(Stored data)
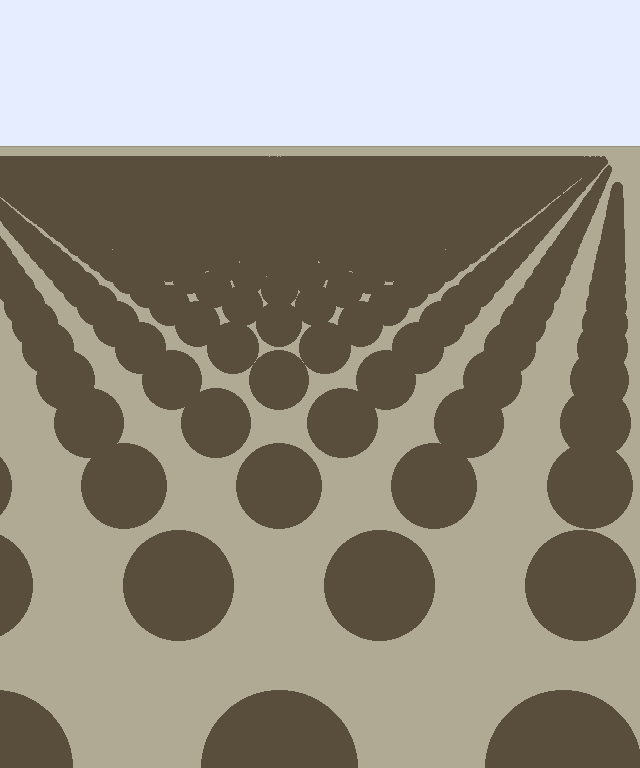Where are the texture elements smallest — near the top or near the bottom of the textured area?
Near the top.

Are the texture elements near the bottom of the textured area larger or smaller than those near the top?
Larger. Near the bottom, elements are closer to the viewer and appear at a bigger on-screen size.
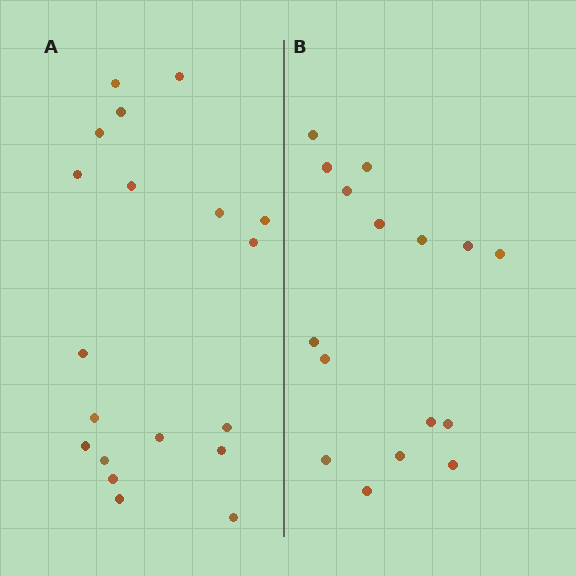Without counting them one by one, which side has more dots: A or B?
Region A (the left region) has more dots.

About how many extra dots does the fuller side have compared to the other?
Region A has just a few more — roughly 2 or 3 more dots than region B.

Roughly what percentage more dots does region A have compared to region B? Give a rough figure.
About 20% more.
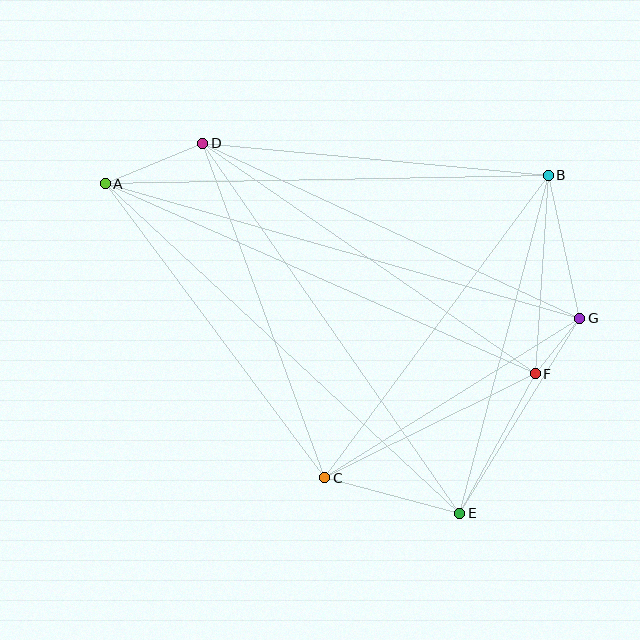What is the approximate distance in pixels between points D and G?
The distance between D and G is approximately 416 pixels.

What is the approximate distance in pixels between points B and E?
The distance between B and E is approximately 349 pixels.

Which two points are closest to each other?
Points F and G are closest to each other.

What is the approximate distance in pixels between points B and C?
The distance between B and C is approximately 376 pixels.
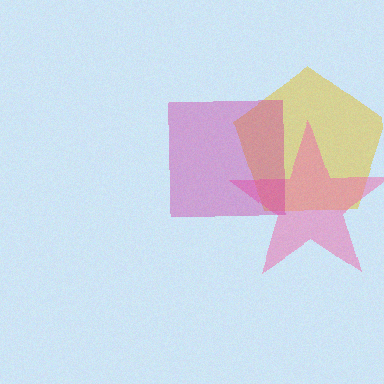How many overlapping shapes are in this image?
There are 3 overlapping shapes in the image.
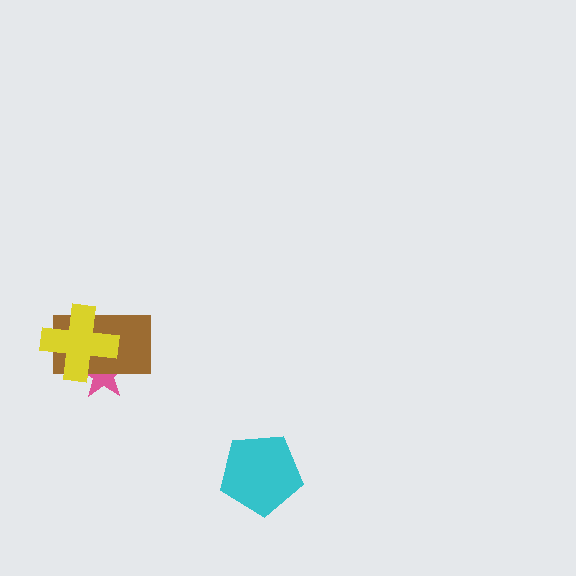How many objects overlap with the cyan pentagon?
0 objects overlap with the cyan pentagon.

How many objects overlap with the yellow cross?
2 objects overlap with the yellow cross.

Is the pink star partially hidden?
Yes, it is partially covered by another shape.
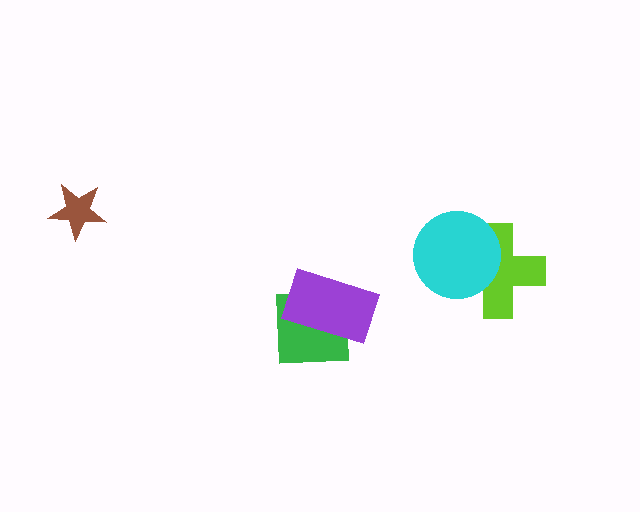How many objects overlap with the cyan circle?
1 object overlaps with the cyan circle.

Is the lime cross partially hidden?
Yes, it is partially covered by another shape.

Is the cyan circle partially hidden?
No, no other shape covers it.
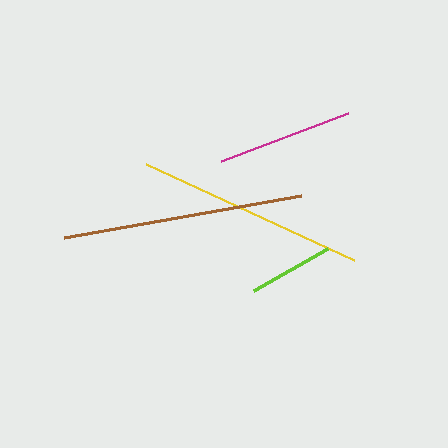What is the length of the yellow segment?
The yellow segment is approximately 229 pixels long.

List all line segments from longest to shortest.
From longest to shortest: brown and yellow (about equal), magenta, lime.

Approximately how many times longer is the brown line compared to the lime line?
The brown line is approximately 2.9 times the length of the lime line.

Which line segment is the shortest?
The lime line is the shortest at approximately 85 pixels.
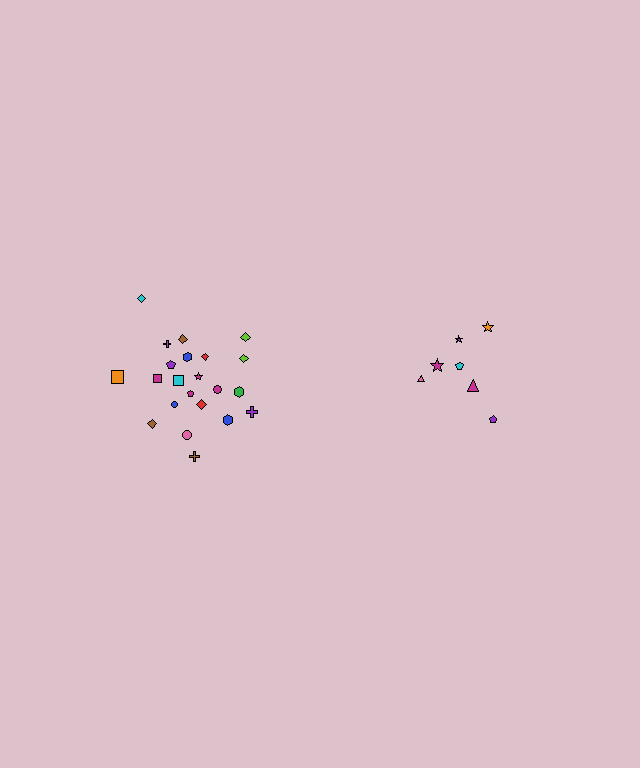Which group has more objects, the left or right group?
The left group.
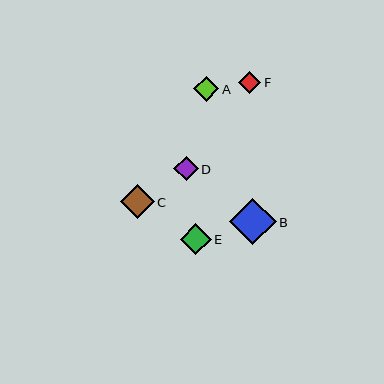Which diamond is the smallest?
Diamond F is the smallest with a size of approximately 22 pixels.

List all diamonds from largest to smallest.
From largest to smallest: B, C, E, A, D, F.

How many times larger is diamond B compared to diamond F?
Diamond B is approximately 2.1 times the size of diamond F.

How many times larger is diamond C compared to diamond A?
Diamond C is approximately 1.4 times the size of diamond A.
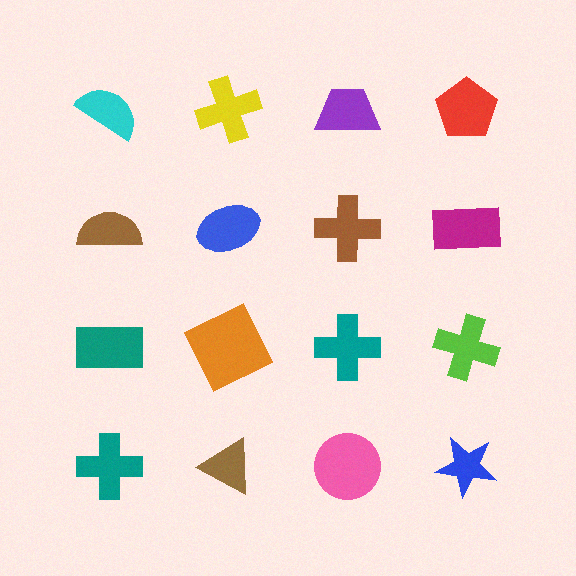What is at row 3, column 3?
A teal cross.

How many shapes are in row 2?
4 shapes.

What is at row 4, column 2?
A brown triangle.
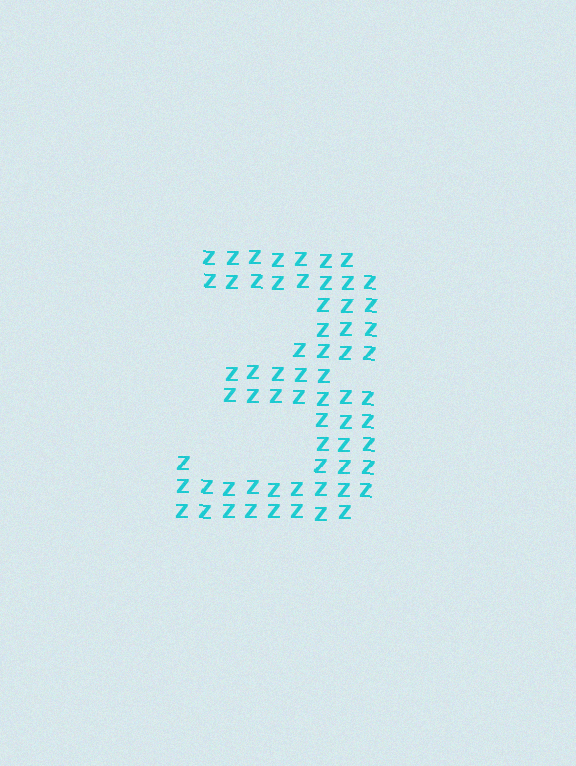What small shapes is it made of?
It is made of small letter Z's.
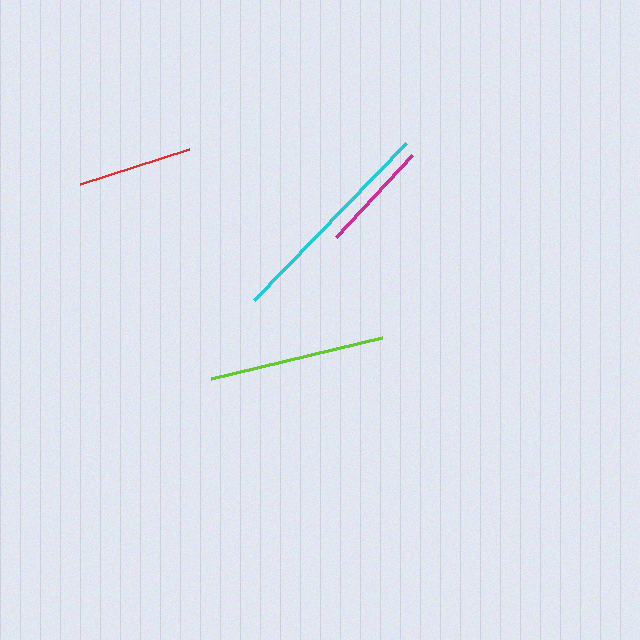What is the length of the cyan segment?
The cyan segment is approximately 218 pixels long.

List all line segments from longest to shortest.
From longest to shortest: cyan, lime, red and magenta (about equal).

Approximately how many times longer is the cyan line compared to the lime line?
The cyan line is approximately 1.2 times the length of the lime line.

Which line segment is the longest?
The cyan line is the longest at approximately 218 pixels.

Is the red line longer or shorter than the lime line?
The lime line is longer than the red line.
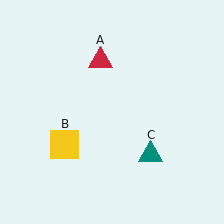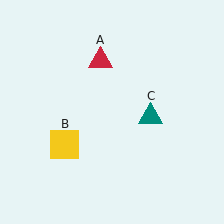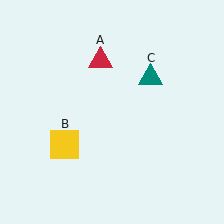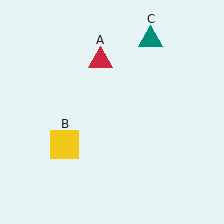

Challenge: Skip the pictures and print each record exactly as it stands.

Expected answer:
Where are the texture elements smallest — near the top or near the bottom of the textured area?
Near the top.

Are the texture elements near the bottom of the textured area larger or smaller than those near the top?
Larger. Near the bottom, elements are closer to the viewer and appear at a bigger on-screen size.
Without counting them one by one, which side has more dots: A or B?
Region A (the left region) has more dots.

About how many extra dots does the fuller side have compared to the other?
Region A has just a few more — roughly 2 or 3 more dots than region B.

Roughly what percentage more dots does region A have compared to region B? Give a rough figure.
About 20% more.
What is the approximate distance in pixels between points D and G?
The distance between D and G is approximately 416 pixels.

What is the approximate distance in pixels between points B and E?
The distance between B and E is approximately 349 pixels.

Which two points are closest to each other?
Points F and G are closest to each other.

What is the approximate distance in pixels between points B and C?
The distance between B and C is approximately 376 pixels.
How many overlapping shapes are in this image?
There are 3 overlapping shapes in the image.
How many objects overlap with the cyan pentagon?
0 objects overlap with the cyan pentagon.

How many objects overlap with the yellow cross?
2 objects overlap with the yellow cross.

Is the pink star partially hidden?
Yes, it is partially covered by another shape.
How many objects overlap with the cyan circle?
1 object overlaps with the cyan circle.

Is the lime cross partially hidden?
Yes, it is partially covered by another shape.

Is the cyan circle partially hidden?
No, no other shape covers it.
What is the length of the yellow segment?
The yellow segment is approximately 229 pixels long.

List all line segments from longest to shortest.
From longest to shortest: brown and yellow (about equal), magenta, lime.

Approximately how many times longer is the brown line compared to the lime line?
The brown line is approximately 2.9 times the length of the lime line.

Which line segment is the shortest?
The lime line is the shortest at approximately 85 pixels.
Which group has more objects, the left or right group?
The left group.
Which diamond is the smallest?
Diamond F is the smallest with a size of approximately 22 pixels.

List all diamonds from largest to smallest.
From largest to smallest: B, C, E, A, D, F.

How many times larger is diamond B compared to diamond F?
Diamond B is approximately 2.1 times the size of diamond F.

How many times larger is diamond C compared to diamond A?
Diamond C is approximately 1.4 times the size of diamond A.
What is at row 3, column 3?
A teal cross.

How many shapes are in row 2?
4 shapes.

What is at row 4, column 2?
A brown triangle.
What small shapes is it made of?
It is made of small letter Z's.
What is the length of the cyan segment?
The cyan segment is approximately 218 pixels long.

List all line segments from longest to shortest.
From longest to shortest: cyan, lime, red and magenta (about equal).

Approximately how many times longer is the cyan line compared to the lime line?
The cyan line is approximately 1.2 times the length of the lime line.

Which line segment is the longest?
The cyan line is the longest at approximately 218 pixels.

Is the red line longer or shorter than the lime line?
The lime line is longer than the red line.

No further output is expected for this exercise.